## begin Data entries

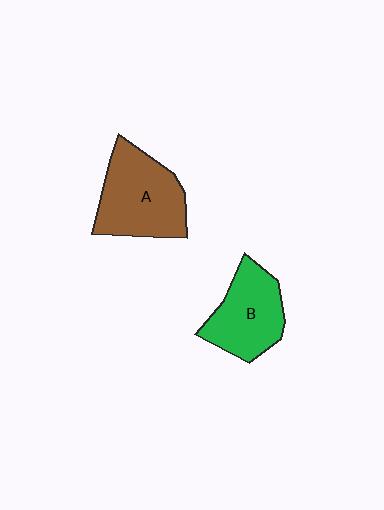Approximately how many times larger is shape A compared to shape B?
Approximately 1.2 times.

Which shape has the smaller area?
Shape B (green).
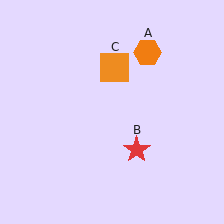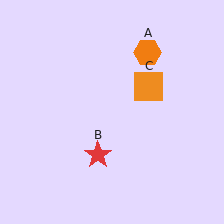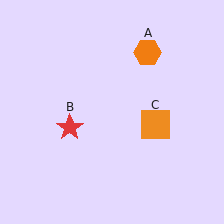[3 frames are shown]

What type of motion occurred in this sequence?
The red star (object B), orange square (object C) rotated clockwise around the center of the scene.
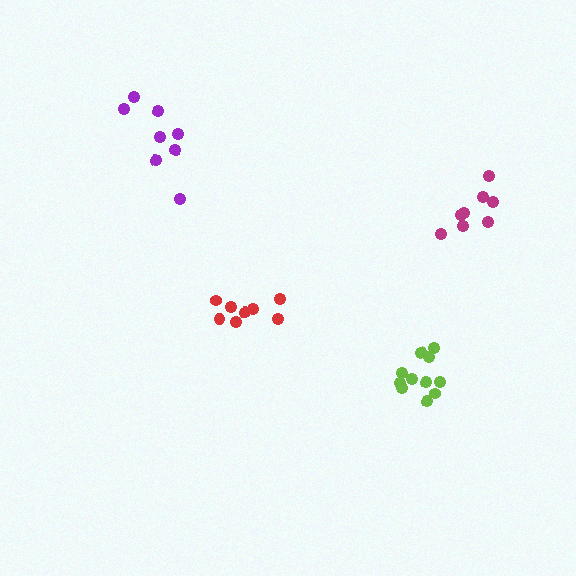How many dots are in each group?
Group 1: 8 dots, Group 2: 11 dots, Group 3: 8 dots, Group 4: 8 dots (35 total).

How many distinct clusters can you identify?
There are 4 distinct clusters.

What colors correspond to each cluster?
The clusters are colored: purple, lime, magenta, red.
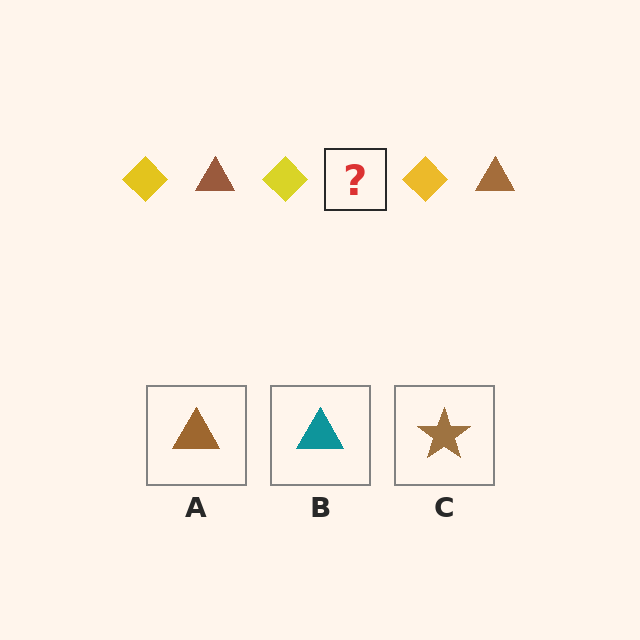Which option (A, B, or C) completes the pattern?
A.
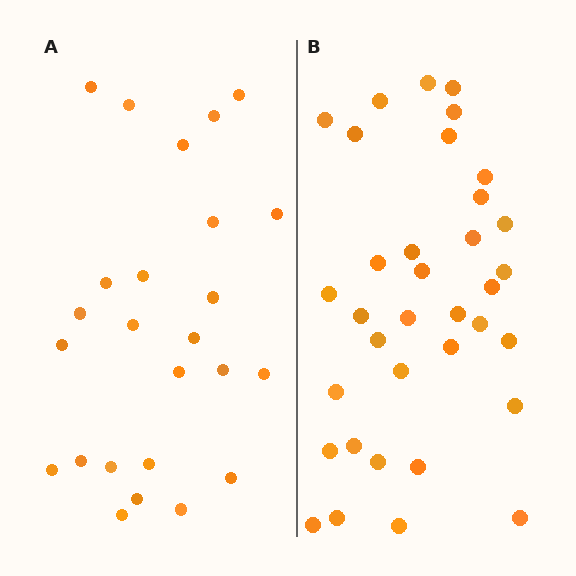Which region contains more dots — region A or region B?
Region B (the right region) has more dots.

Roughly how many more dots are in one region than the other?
Region B has roughly 10 or so more dots than region A.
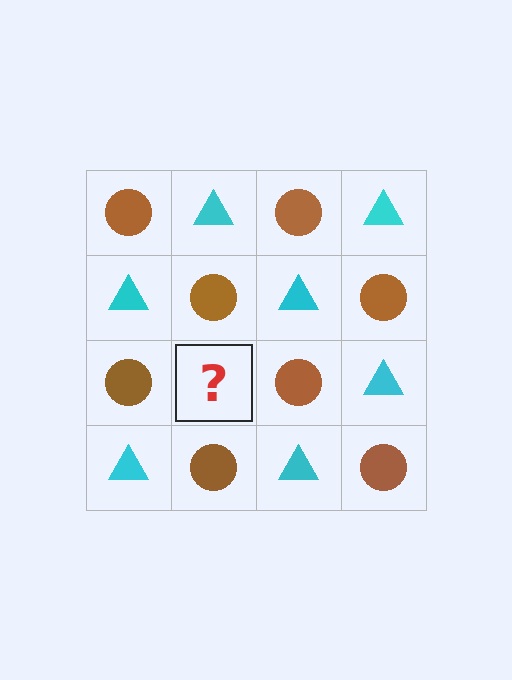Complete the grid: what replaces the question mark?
The question mark should be replaced with a cyan triangle.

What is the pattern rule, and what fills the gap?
The rule is that it alternates brown circle and cyan triangle in a checkerboard pattern. The gap should be filled with a cyan triangle.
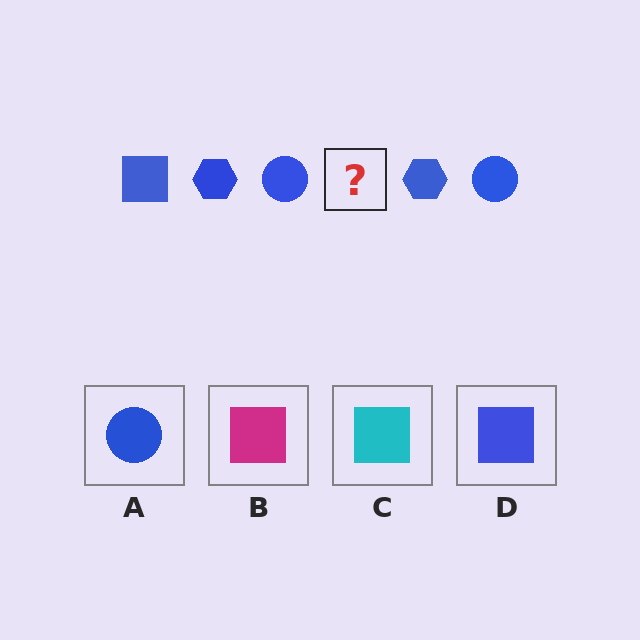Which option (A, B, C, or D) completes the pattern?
D.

## end Data entries

## Set problem
Leave the images out and output the remaining material exactly as it stands.

## Result for this exercise
Approximately how many times larger is shape A compared to shape B?
Approximately 1.2 times.

Which shape has the smaller area?
Shape B (green).
[3 frames are shown]

What type of motion occurred in this sequence?
The red star (object B), orange square (object C) rotated clockwise around the center of the scene.
How many dots are in each group?
Group 1: 8 dots, Group 2: 11 dots, Group 3: 8 dots, Group 4: 8 dots (35 total).

How many distinct clusters can you identify?
There are 4 distinct clusters.

What colors correspond to each cluster?
The clusters are colored: purple, lime, magenta, red.
Which option (A, B, or C) completes the pattern?
A.
Which region contains more dots — region A or region B?
Region B (the right region) has more dots.

Roughly how many more dots are in one region than the other?
Region B has roughly 10 or so more dots than region A.
Complete the grid: what replaces the question mark?
The question mark should be replaced with a cyan triangle.

What is the pattern rule, and what fills the gap?
The rule is that it alternates brown circle and cyan triangle in a checkerboard pattern. The gap should be filled with a cyan triangle.
Which option (A, B, C, or D) completes the pattern?
D.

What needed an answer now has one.